▸ **PROMPT**:
Word for word, repeat the lines of the records from the one containing "Which two points are closest to each other?" through the last line, both included.

▸ **LISTED RECORDS**:

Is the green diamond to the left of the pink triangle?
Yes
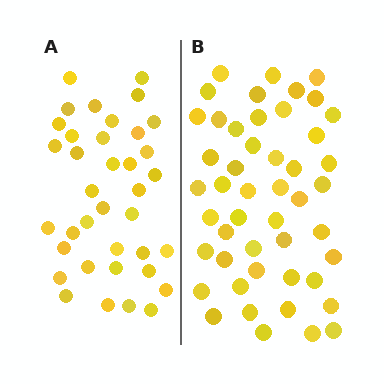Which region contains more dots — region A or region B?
Region B (the right region) has more dots.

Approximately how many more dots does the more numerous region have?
Region B has roughly 12 or so more dots than region A.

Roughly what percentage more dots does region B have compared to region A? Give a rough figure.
About 30% more.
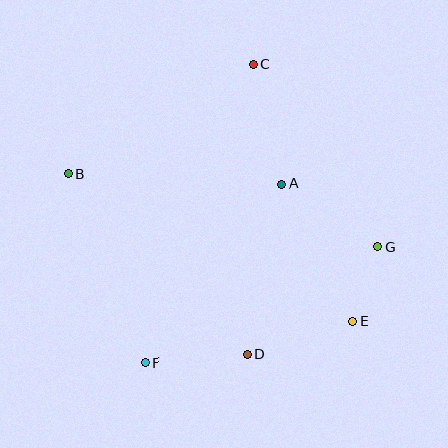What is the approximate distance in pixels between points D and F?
The distance between D and F is approximately 102 pixels.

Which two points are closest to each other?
Points E and G are closest to each other.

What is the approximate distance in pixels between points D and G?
The distance between D and G is approximately 169 pixels.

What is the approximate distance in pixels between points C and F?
The distance between C and F is approximately 317 pixels.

▸ **ANSWER TO THIS PROBLEM**:
Which two points are closest to each other?
Points E and G are closest to each other.

What is the approximate distance in pixels between points D and G?
The distance between D and G is approximately 169 pixels.

What is the approximate distance in pixels between points C and F?
The distance between C and F is approximately 317 pixels.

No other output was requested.